Short exercise = Could you repeat, exactly as they stand, the lines between the one with "What value does" and the one with "What is the approximate", inclusive, minus the pictures?

Records supplied =
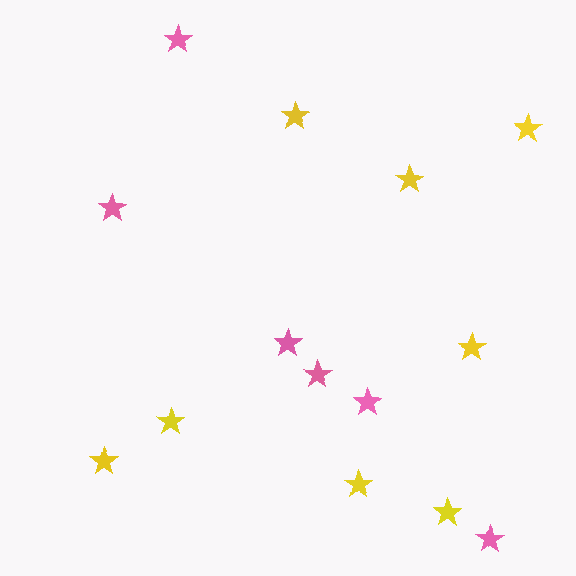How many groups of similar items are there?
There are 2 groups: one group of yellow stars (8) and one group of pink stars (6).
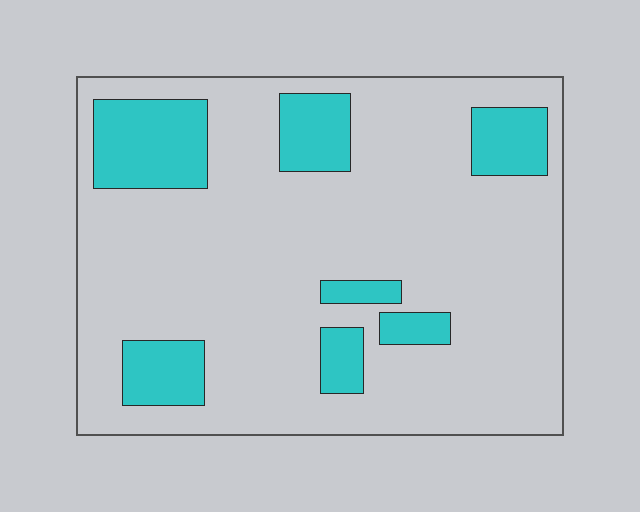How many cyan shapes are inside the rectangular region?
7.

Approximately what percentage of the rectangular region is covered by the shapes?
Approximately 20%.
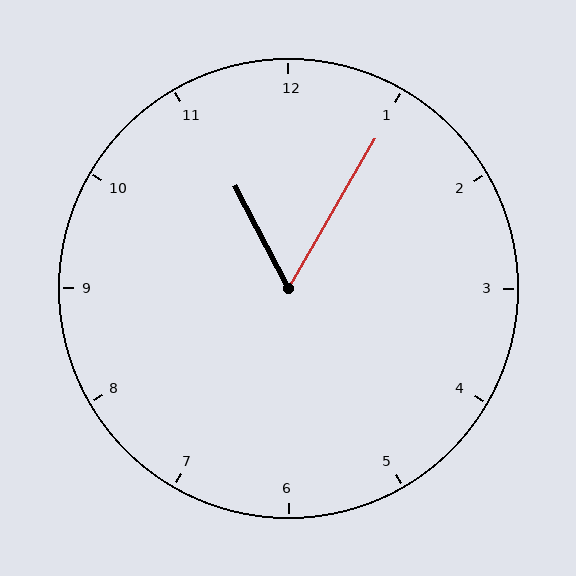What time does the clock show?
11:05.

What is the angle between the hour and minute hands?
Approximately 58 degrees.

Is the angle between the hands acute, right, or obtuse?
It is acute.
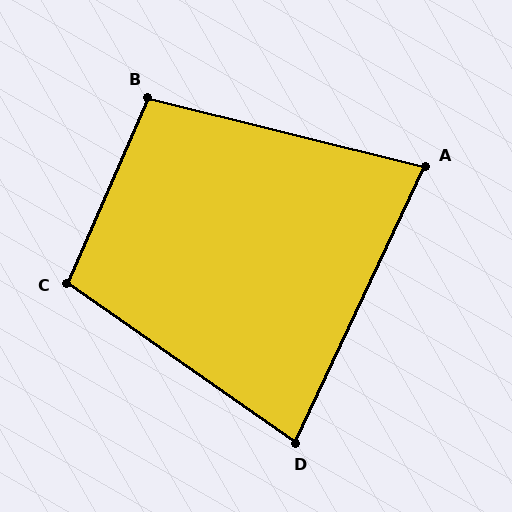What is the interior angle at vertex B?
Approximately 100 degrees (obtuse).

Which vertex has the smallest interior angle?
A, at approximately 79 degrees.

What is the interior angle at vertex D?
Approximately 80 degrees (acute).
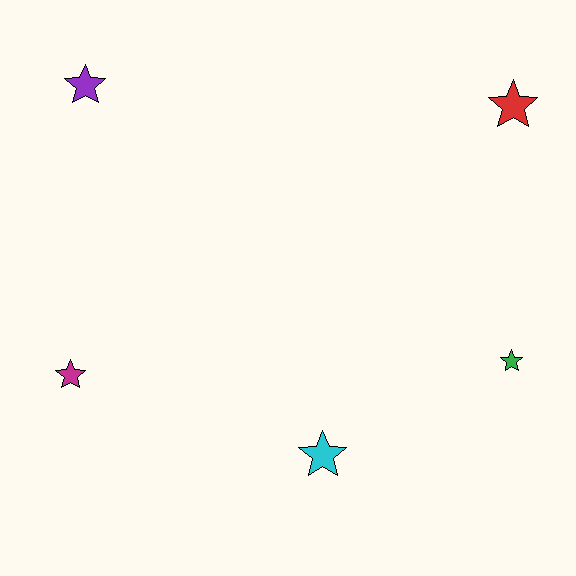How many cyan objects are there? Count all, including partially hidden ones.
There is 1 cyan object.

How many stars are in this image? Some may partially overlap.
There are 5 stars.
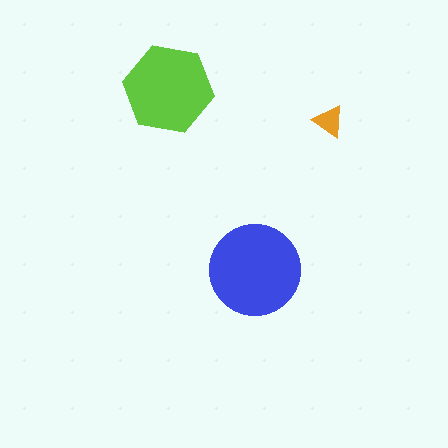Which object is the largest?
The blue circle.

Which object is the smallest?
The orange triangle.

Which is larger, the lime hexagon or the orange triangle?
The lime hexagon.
---
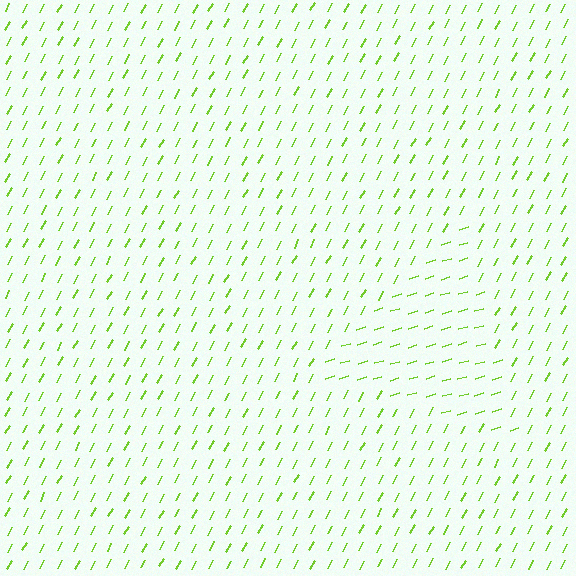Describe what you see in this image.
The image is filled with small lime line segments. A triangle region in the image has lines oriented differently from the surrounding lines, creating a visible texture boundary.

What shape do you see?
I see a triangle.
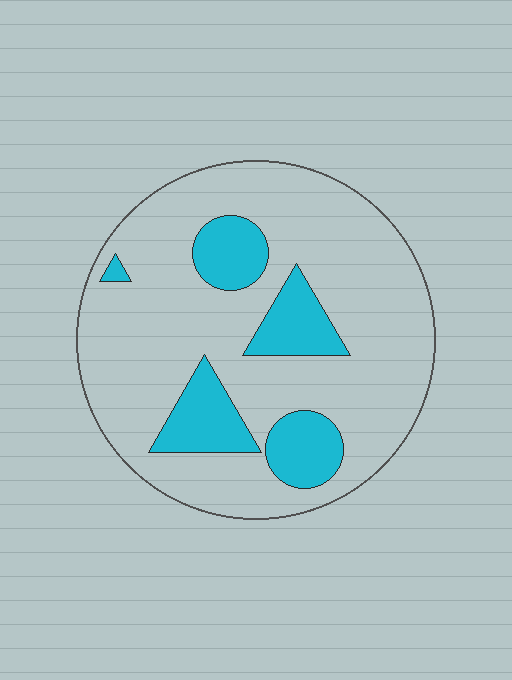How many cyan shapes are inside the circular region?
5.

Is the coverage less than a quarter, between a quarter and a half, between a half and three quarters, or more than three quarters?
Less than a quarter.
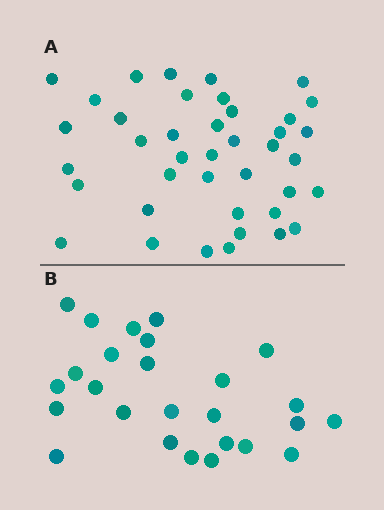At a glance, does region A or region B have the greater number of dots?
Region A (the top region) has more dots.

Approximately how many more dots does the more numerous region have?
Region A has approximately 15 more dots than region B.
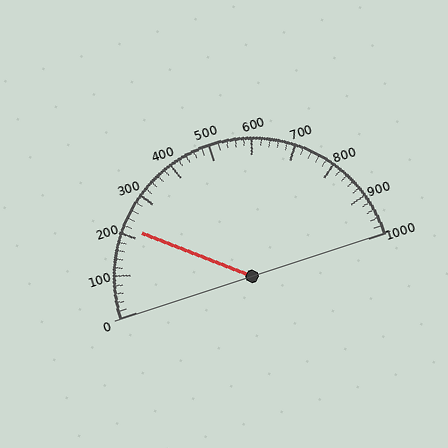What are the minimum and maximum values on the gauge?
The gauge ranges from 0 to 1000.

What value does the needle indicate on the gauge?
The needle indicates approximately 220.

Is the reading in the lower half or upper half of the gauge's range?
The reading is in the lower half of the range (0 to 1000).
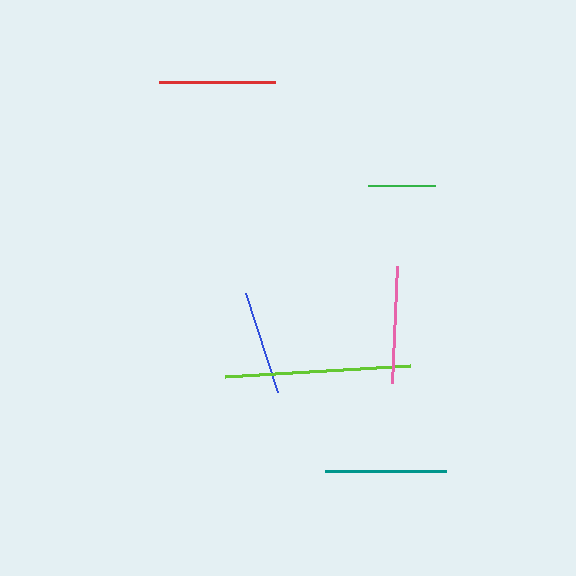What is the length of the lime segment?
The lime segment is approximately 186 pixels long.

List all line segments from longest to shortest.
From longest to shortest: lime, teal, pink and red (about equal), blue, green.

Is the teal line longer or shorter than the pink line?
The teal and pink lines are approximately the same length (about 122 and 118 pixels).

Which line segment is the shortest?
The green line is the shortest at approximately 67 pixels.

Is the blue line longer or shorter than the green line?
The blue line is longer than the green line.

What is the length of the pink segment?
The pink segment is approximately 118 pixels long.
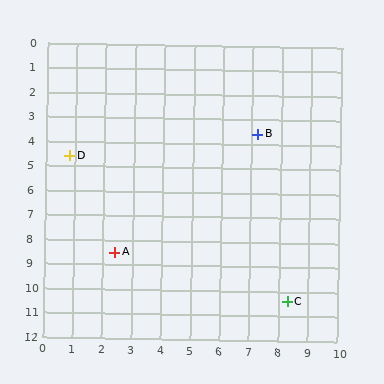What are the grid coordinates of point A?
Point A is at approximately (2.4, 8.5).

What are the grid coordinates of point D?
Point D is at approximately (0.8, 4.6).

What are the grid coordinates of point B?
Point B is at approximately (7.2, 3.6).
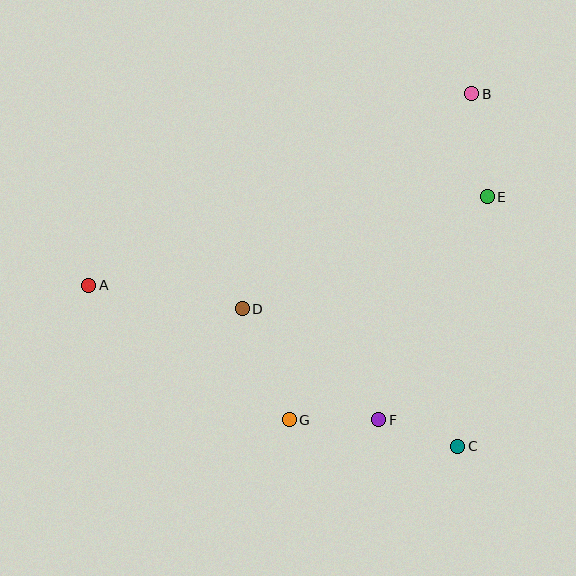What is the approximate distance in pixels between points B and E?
==
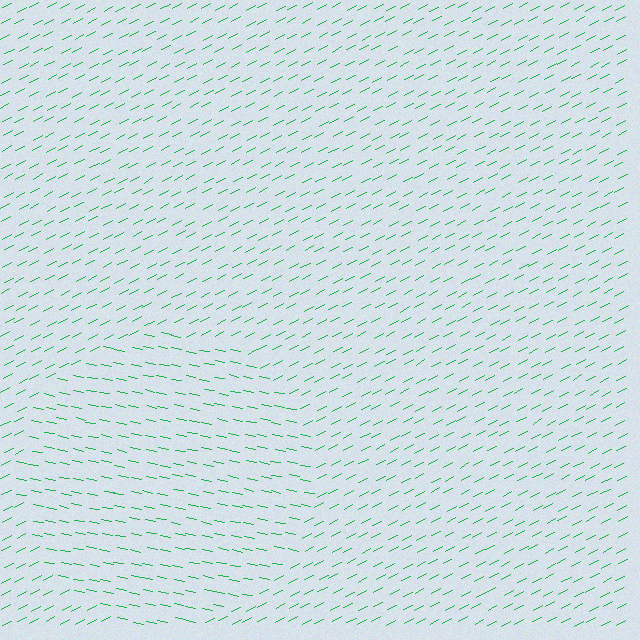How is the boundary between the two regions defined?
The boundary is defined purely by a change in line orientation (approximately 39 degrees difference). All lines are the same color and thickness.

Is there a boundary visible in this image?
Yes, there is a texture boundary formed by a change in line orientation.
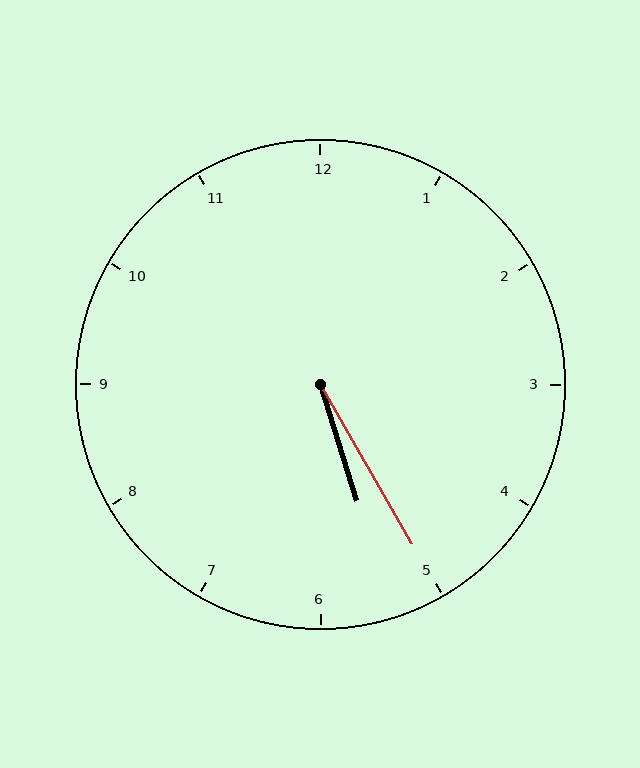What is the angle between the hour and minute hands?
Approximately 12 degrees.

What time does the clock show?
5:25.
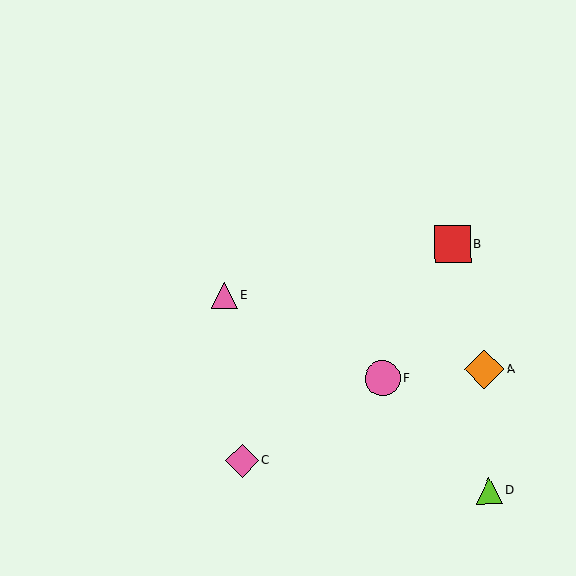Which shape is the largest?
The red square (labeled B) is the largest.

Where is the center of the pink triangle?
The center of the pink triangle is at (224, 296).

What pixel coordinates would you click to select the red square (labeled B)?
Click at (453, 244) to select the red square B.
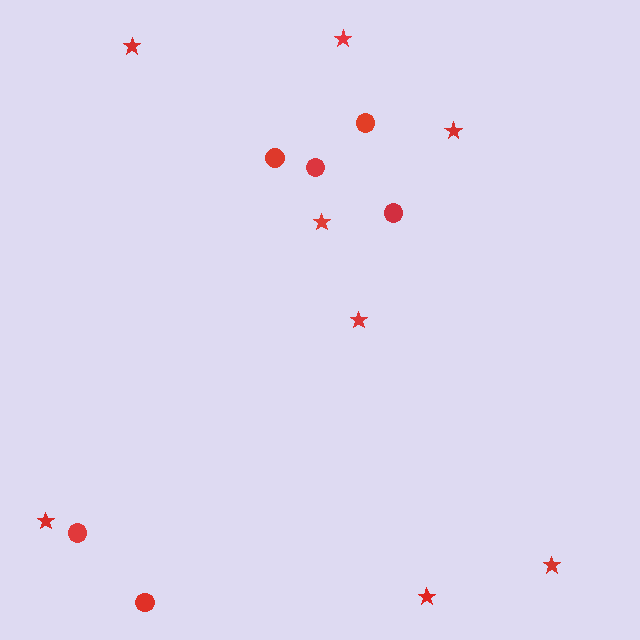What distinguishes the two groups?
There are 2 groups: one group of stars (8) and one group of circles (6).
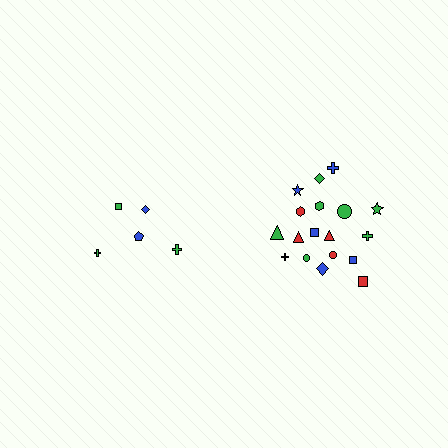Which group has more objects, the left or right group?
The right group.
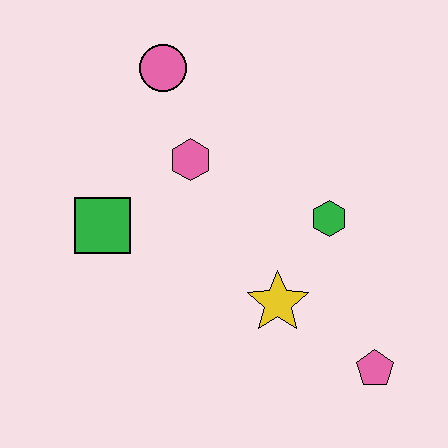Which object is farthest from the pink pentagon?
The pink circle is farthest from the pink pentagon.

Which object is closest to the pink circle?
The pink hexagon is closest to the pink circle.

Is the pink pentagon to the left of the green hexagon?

Task output =
What value does the needle indicate on the gauge?
The needle indicates approximately 220.

Is the reading in the lower half or upper half of the gauge's range?
The reading is in the lower half of the range (0 to 1000).
What is the length of the lime segment?
The lime segment is approximately 186 pixels long.

List all line segments from longest to shortest.
From longest to shortest: lime, teal, pink and red (about equal), blue, green.

Is the teal line longer or shorter than the pink line?
The teal and pink lines are approximately the same length (about 122 and 118 pixels).

Which line segment is the shortest?
The green line is the shortest at approximately 67 pixels.

Is the blue line longer or shorter than the green line?
The blue line is longer than the green line.

What is the length of the pink segment?
The pink segment is approximately 118 pixels long.
What are the grid coordinates of point A?
Point A is at approximately (2.4, 8.5).

What are the grid coordinates of point D?
Point D is at approximately (0.8, 4.6).

What are the grid coordinates of point B?
Point B is at approximately (7.2, 3.6).
What is the approximate distance in pixels between points B and E?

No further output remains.